> _Given task_: Go through the data and copy every line exactly, but not the images.
-- START OF Provided data --
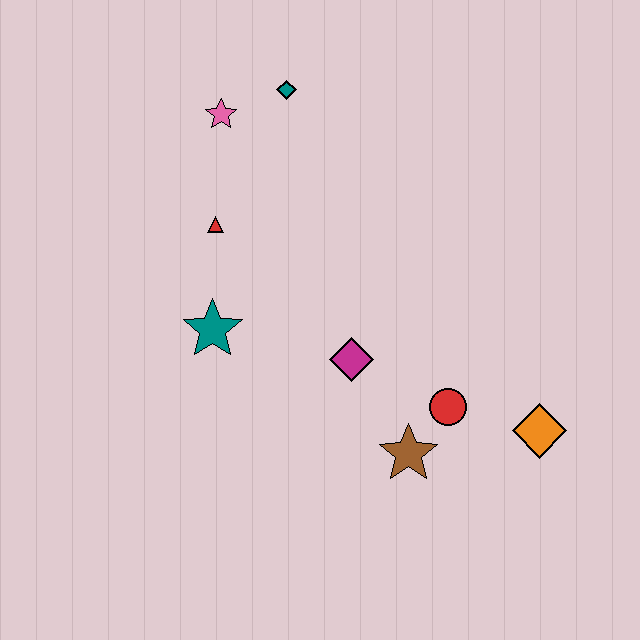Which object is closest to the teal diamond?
The pink star is closest to the teal diamond.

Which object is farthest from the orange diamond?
The pink star is farthest from the orange diamond.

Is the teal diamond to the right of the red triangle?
Yes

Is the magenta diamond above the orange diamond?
Yes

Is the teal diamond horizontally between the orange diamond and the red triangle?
Yes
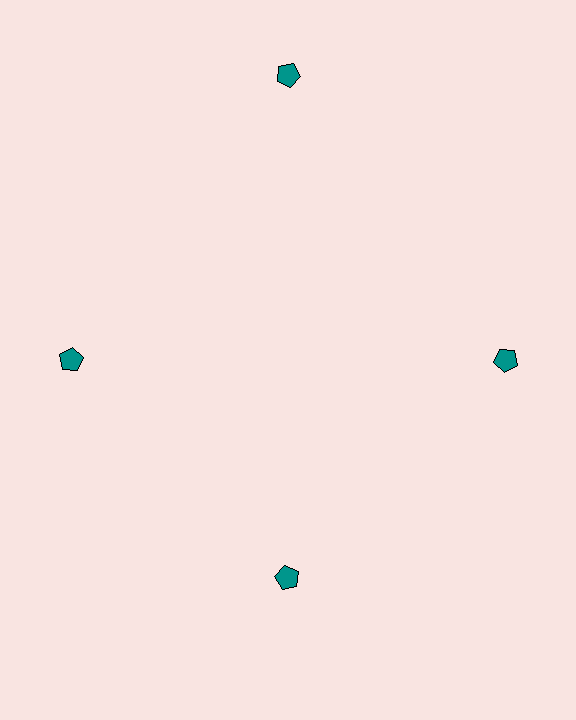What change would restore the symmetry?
The symmetry would be restored by moving it inward, back onto the ring so that all 4 pentagons sit at equal angles and equal distance from the center.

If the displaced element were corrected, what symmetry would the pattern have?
It would have 4-fold rotational symmetry — the pattern would map onto itself every 90 degrees.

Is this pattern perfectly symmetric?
No. The 4 teal pentagons are arranged in a ring, but one element near the 12 o'clock position is pushed outward from the center, breaking the 4-fold rotational symmetry.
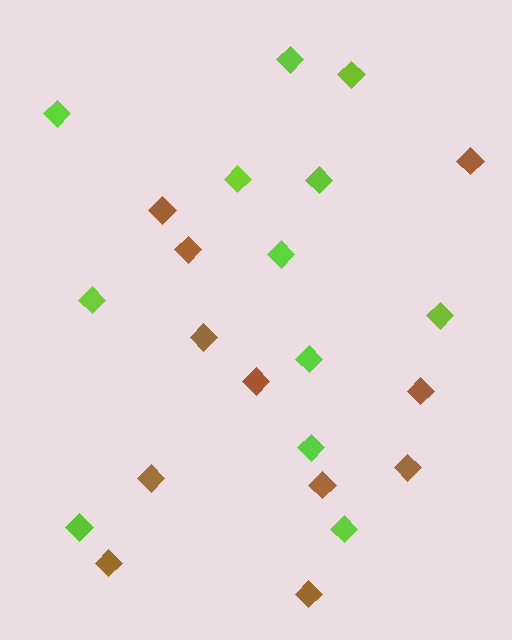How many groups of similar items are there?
There are 2 groups: one group of brown diamonds (11) and one group of lime diamonds (12).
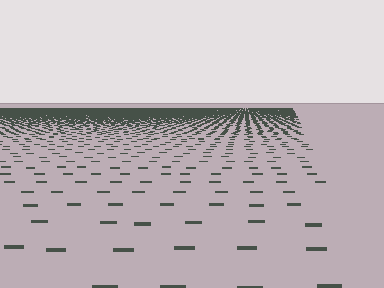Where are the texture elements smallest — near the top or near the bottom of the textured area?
Near the top.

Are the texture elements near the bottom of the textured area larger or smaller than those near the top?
Larger. Near the bottom, elements are closer to the viewer and appear at a bigger on-screen size.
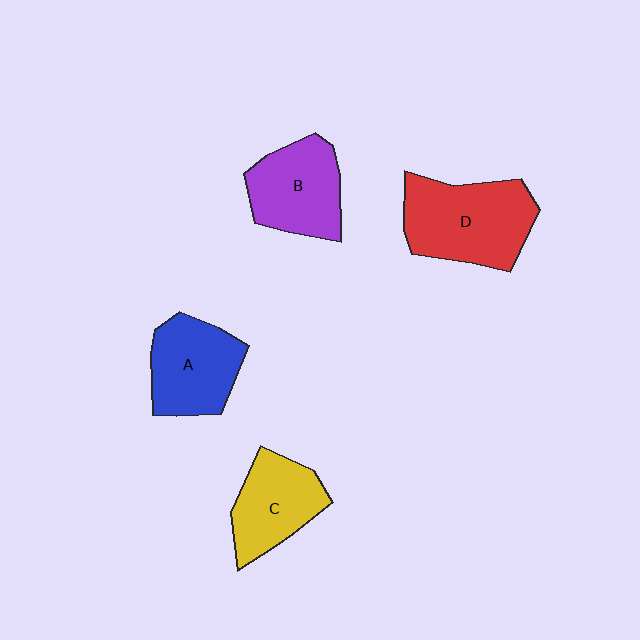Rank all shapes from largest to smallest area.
From largest to smallest: D (red), B (purple), A (blue), C (yellow).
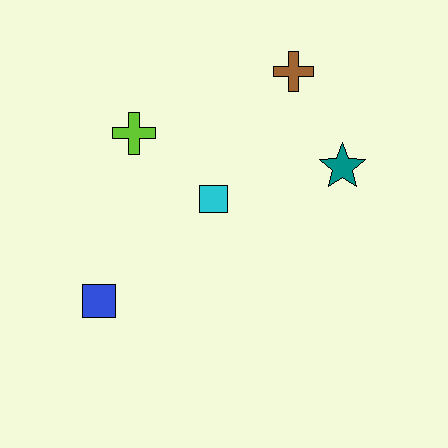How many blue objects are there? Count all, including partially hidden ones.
There is 1 blue object.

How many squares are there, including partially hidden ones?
There are 2 squares.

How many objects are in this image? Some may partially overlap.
There are 5 objects.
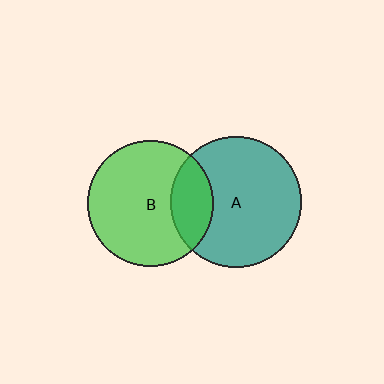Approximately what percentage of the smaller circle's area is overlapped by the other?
Approximately 25%.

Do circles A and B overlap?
Yes.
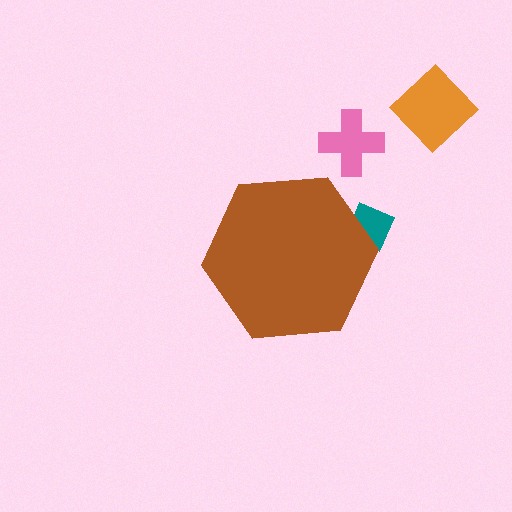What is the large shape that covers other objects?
A brown hexagon.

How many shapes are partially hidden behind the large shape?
1 shape is partially hidden.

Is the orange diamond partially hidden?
No, the orange diamond is fully visible.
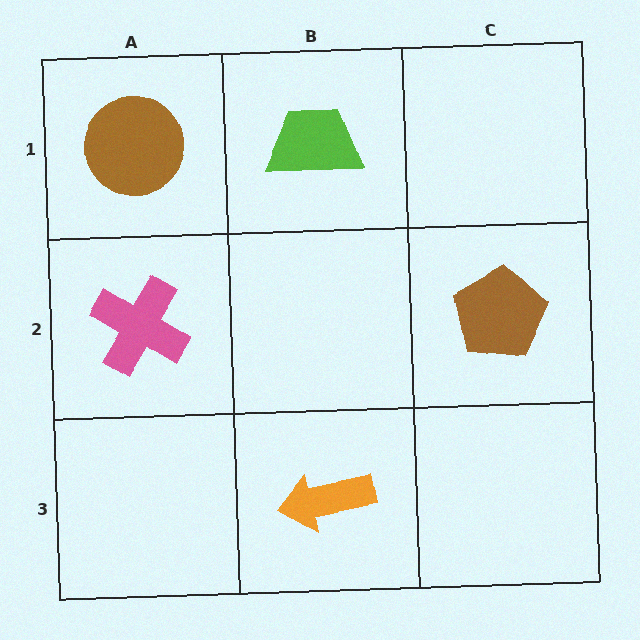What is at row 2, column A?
A pink cross.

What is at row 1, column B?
A lime trapezoid.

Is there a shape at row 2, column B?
No, that cell is empty.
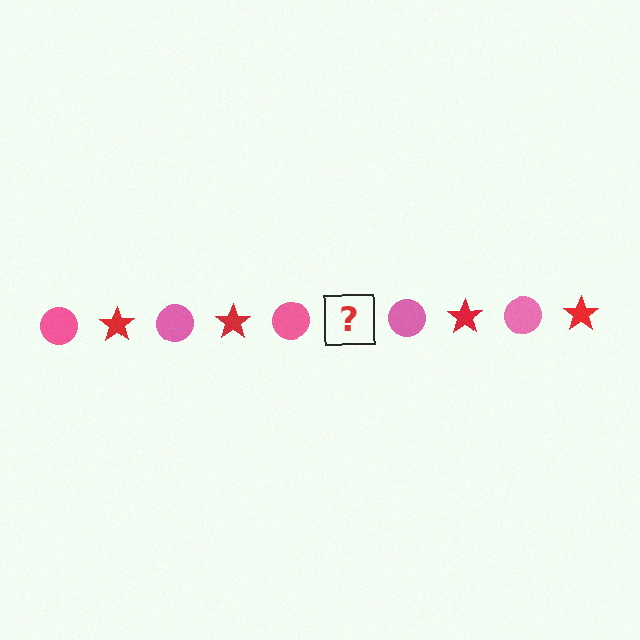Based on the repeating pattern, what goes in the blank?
The blank should be a red star.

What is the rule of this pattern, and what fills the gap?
The rule is that the pattern alternates between pink circle and red star. The gap should be filled with a red star.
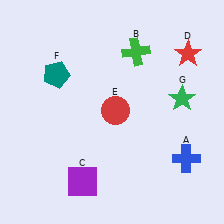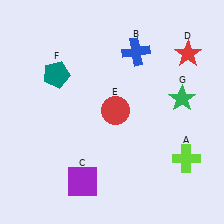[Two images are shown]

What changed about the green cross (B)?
In Image 1, B is green. In Image 2, it changed to blue.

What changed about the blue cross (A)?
In Image 1, A is blue. In Image 2, it changed to lime.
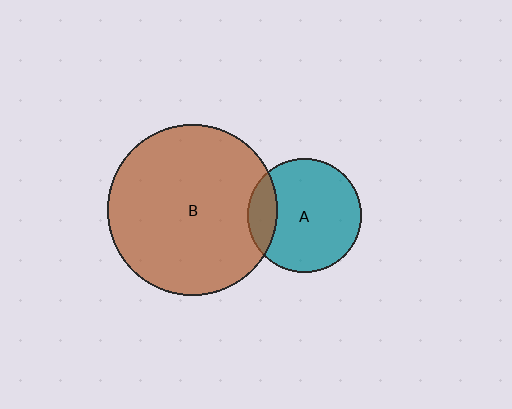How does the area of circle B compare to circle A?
Approximately 2.3 times.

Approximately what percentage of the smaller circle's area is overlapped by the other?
Approximately 15%.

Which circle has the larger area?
Circle B (brown).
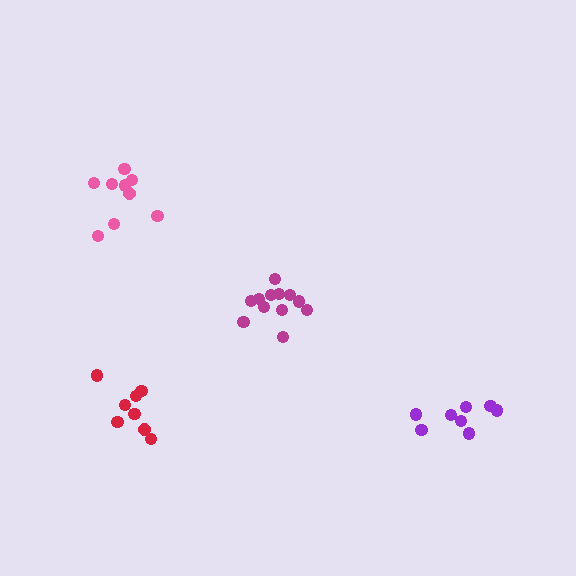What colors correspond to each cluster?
The clusters are colored: pink, magenta, purple, red.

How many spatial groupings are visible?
There are 4 spatial groupings.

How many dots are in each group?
Group 1: 9 dots, Group 2: 12 dots, Group 3: 8 dots, Group 4: 8 dots (37 total).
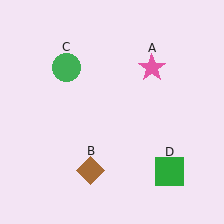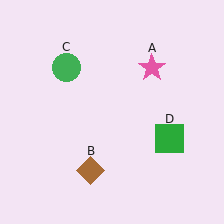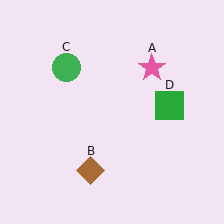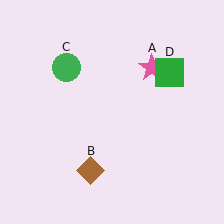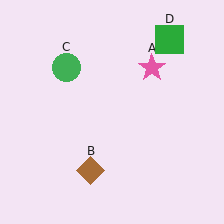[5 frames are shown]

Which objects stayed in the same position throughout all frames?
Pink star (object A) and brown diamond (object B) and green circle (object C) remained stationary.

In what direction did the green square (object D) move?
The green square (object D) moved up.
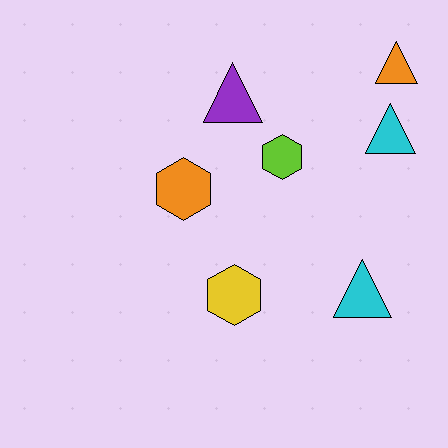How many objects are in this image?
There are 7 objects.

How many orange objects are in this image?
There are 2 orange objects.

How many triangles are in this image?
There are 4 triangles.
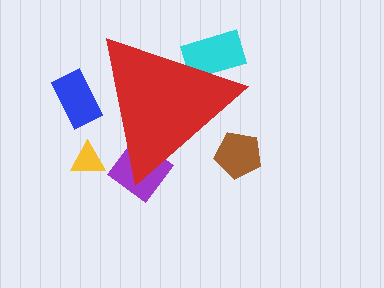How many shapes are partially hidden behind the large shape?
2 shapes are partially hidden.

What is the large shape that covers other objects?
A red triangle.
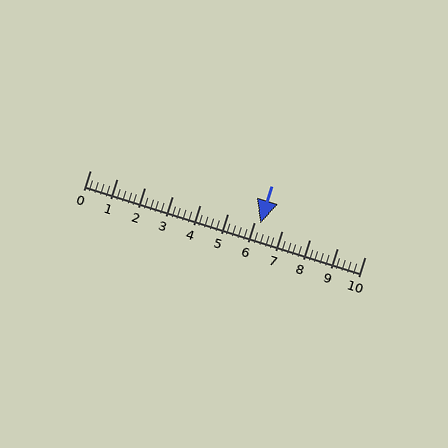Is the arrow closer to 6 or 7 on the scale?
The arrow is closer to 6.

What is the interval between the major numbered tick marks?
The major tick marks are spaced 1 units apart.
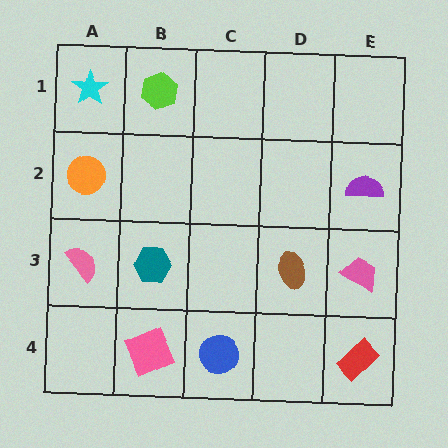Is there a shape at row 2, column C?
No, that cell is empty.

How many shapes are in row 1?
2 shapes.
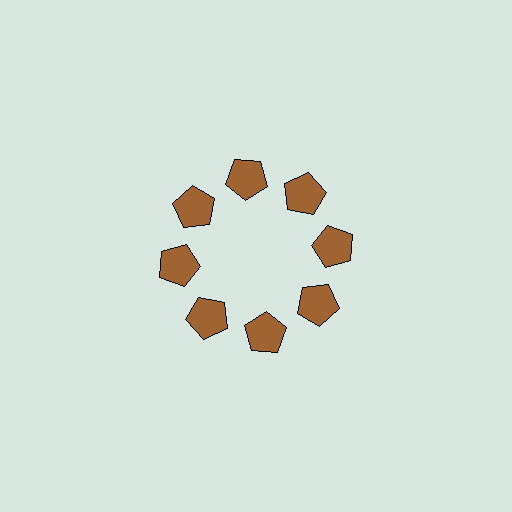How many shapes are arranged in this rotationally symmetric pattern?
There are 8 shapes, arranged in 8 groups of 1.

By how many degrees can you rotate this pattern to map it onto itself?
The pattern maps onto itself every 45 degrees of rotation.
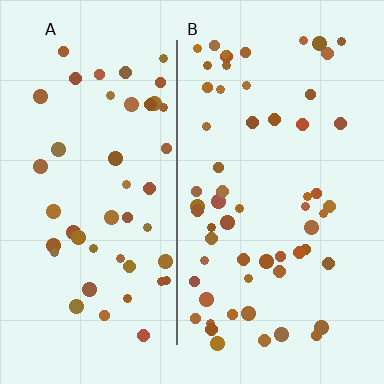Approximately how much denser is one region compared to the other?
Approximately 1.2× — region B over region A.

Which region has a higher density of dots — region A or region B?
B (the right).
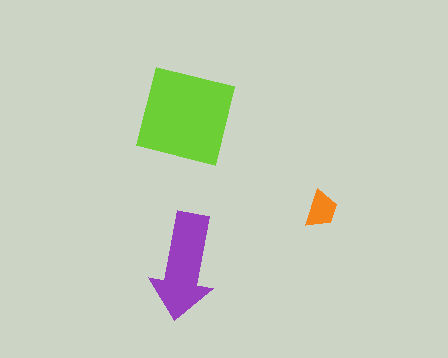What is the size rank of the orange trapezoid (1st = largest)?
3rd.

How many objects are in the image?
There are 3 objects in the image.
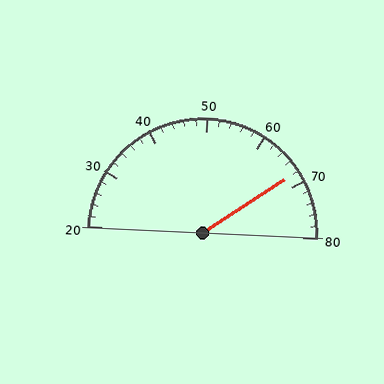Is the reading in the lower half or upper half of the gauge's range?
The reading is in the upper half of the range (20 to 80).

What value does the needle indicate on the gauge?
-- END OF Provided data --
> _Exercise answer_:
Which object is closest to the teal diamond?
The pink star is closest to the teal diamond.

Which object is farthest from the orange diamond?
The pink star is farthest from the orange diamond.

Is the teal diamond to the right of the red triangle?
Yes

Is the magenta diamond above the orange diamond?
Yes

Is the teal diamond horizontally between the orange diamond and the red triangle?
Yes
What change would restore the symmetry?
The symmetry would be restored by moving it inward, back onto the ring so that all 4 pentagons sit at equal angles and equal distance from the center.

If the displaced element were corrected, what symmetry would the pattern have?
It would have 4-fold rotational symmetry — the pattern would map onto itself every 90 degrees.

Is this pattern perfectly symmetric?
No. The 4 teal pentagons are arranged in a ring, but one element near the 12 o'clock position is pushed outward from the center, breaking the 4-fold rotational symmetry.
How many groups of similar items are there?
There are 2 groups: one group of brown diamonds (11) and one group of lime diamonds (12).
Where are the texture elements smallest — near the top or near the bottom of the textured area?
Near the top.

Are the texture elements near the bottom of the textured area larger or smaller than those near the top?
Larger. Near the bottom, elements are closer to the viewer and appear at a bigger on-screen size.
Rank all shapes from largest to smallest area.
From largest to smallest: D (red), B (purple), A (blue), C (yellow).
How many blue objects are there? Count all, including partially hidden ones.
There is 1 blue object.

How many squares are there, including partially hidden ones?
There are 2 squares.

How many objects are in this image? Some may partially overlap.
There are 5 objects.
Approximately what percentage of the smaller circle's area is overlapped by the other?
Approximately 25%.

Do circles A and B overlap?
Yes.
What is the large shape that covers other objects?
A brown hexagon.

How many shapes are partially hidden behind the large shape?
1 shape is partially hidden.

Is the orange diamond partially hidden?
No, the orange diamond is fully visible.
What is at row 2, column A?
A pink cross.

What is at row 1, column B?
A lime trapezoid.

Is there a shape at row 2, column B?
No, that cell is empty.
Based on the repeating pattern, what goes in the blank?
The blank should be a red star.

What is the rule of this pattern, and what fills the gap?
The rule is that the pattern alternates between pink circle and red star. The gap should be filled with a red star.
[Two images are shown]

What changed about the green cross (B)?
In Image 1, B is green. In Image 2, it changed to blue.

What changed about the blue cross (A)?
In Image 1, A is blue. In Image 2, it changed to lime.
How does the area of circle B compare to circle A?
Approximately 2.3 times.

Approximately what percentage of the smaller circle's area is overlapped by the other?
Approximately 15%.

Which circle has the larger area?
Circle B (brown).
What colors correspond to each cluster?
The clusters are colored: pink, magenta, purple, red.

How many spatial groupings are visible?
There are 4 spatial groupings.

How many dots are in each group?
Group 1: 9 dots, Group 2: 12 dots, Group 3: 8 dots, Group 4: 8 dots (37 total).
[5 frames are shown]

Which objects stayed in the same position throughout all frames?
Pink star (object A) and brown diamond (object B) and green circle (object C) remained stationary.

In what direction did the green square (object D) move?
The green square (object D) moved up.
How many objects are in this image?
There are 7 objects.

How many orange objects are in this image?
There are 2 orange objects.

How many triangles are in this image?
There are 4 triangles.
How many shapes are partially hidden behind the large shape?
2 shapes are partially hidden.

What is the large shape that covers other objects?
A red triangle.
Is the arrow closer to 6 or 7 on the scale?
The arrow is closer to 6.

What is the interval between the major numbered tick marks?
The major tick marks are spaced 1 units apart.
Is there a shape at row 2, column C?
No, that cell is empty.

How many shapes are in row 1?
2 shapes.
How many shapes are arranged in this rotationally symmetric pattern?
There are 8 shapes, arranged in 8 groups of 1.

By how many degrees can you rotate this pattern to map it onto itself?
The pattern maps onto itself every 45 degrees of rotation.
Approximately how much denser is one region compared to the other?
Approximately 1.2× — region B over region A.

Which region has a higher density of dots — region A or region B?
B (the right).
What is the size rank of the orange trapezoid (1st = largest)?
3rd.

How many objects are in the image?
There are 3 objects in the image.
Is the reading in the lower half or upper half of the gauge's range?
The reading is in the upper half of the range (20 to 80).

What value does the needle indicate on the gauge?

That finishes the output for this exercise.